- _Directive_: In the data below, locate the line containing "How many objects" and the line containing "Which object is", then retype both and everything between them exactly. Pictures are not part of the copy.

Stored items from a collection
════════
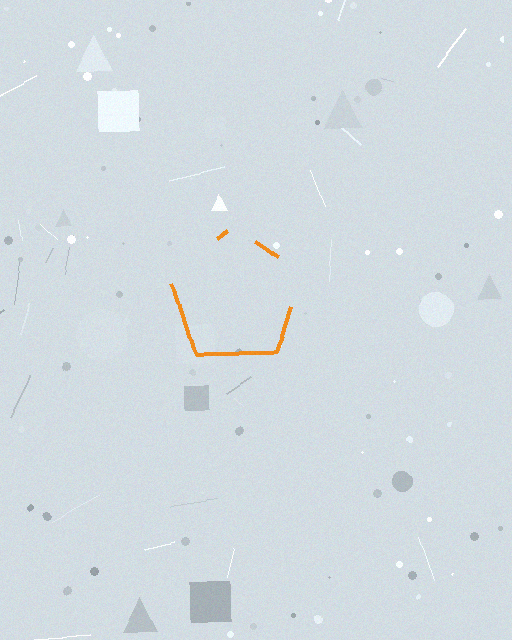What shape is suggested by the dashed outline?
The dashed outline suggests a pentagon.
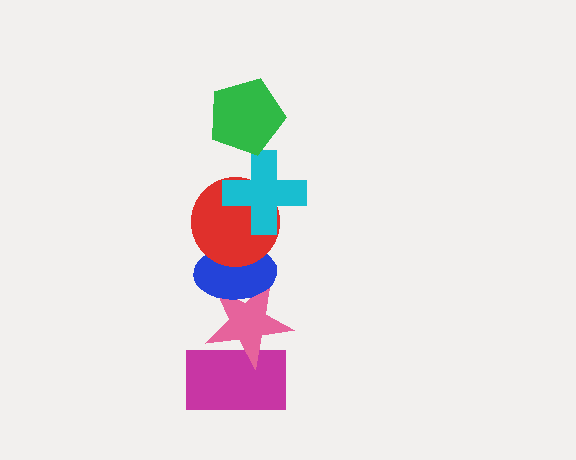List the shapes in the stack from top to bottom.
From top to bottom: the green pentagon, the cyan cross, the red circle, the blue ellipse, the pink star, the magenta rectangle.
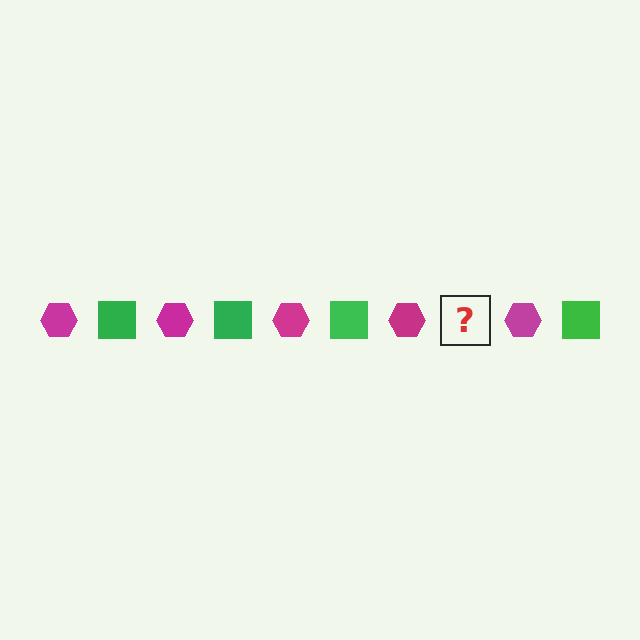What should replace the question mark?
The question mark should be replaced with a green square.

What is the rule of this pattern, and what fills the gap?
════════
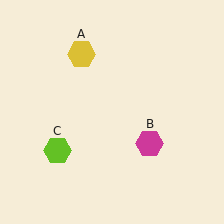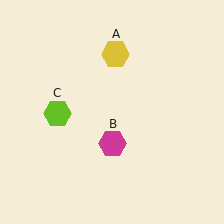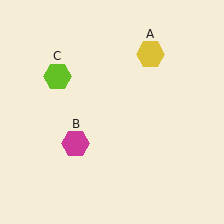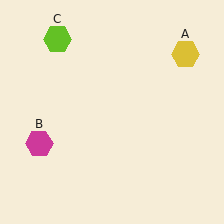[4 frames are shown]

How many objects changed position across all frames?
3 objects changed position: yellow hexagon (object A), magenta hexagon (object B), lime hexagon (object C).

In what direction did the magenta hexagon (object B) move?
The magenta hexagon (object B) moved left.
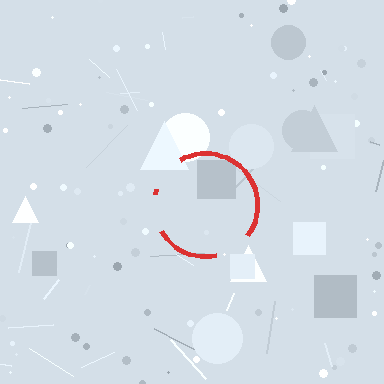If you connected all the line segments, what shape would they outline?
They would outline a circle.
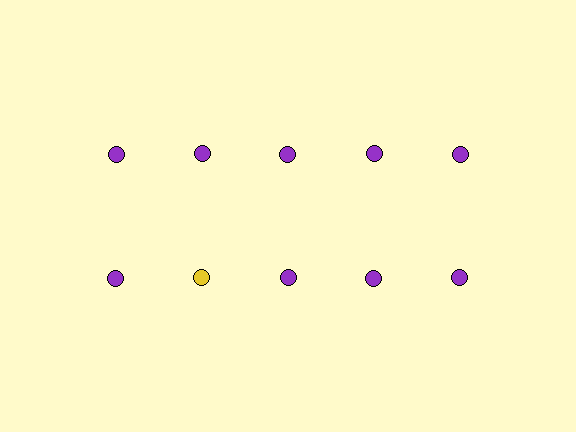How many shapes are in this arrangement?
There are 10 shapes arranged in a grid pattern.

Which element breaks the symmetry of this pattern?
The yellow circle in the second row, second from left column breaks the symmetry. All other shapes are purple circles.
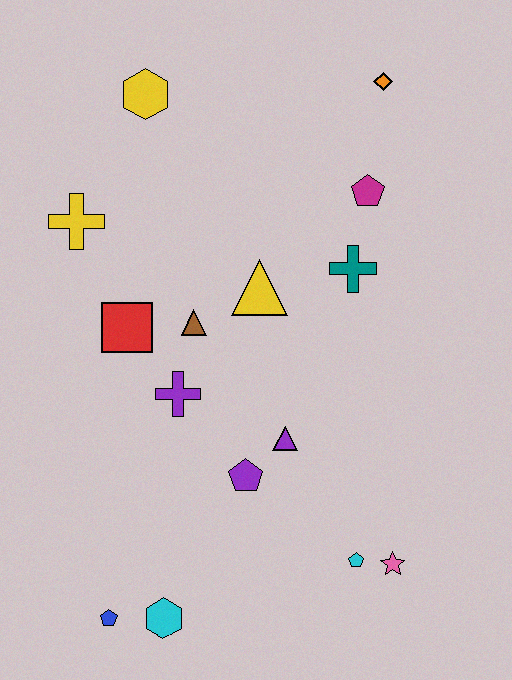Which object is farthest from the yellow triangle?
════════
- _Reply_:
How many objects changed position across all frames?
3 objects changed position: yellow hexagon (object A), magenta hexagon (object B), lime hexagon (object C).

In what direction did the magenta hexagon (object B) move?
The magenta hexagon (object B) moved left.
If you connected all the line segments, what shape would they outline?
They would outline a circle.
How many shapes are in this arrangement?
There are 10 shapes arranged in a grid pattern.

Which element breaks the symmetry of this pattern?
The yellow circle in the second row, second from left column breaks the symmetry. All other shapes are purple circles.
Which object is farthest from the yellow triangle?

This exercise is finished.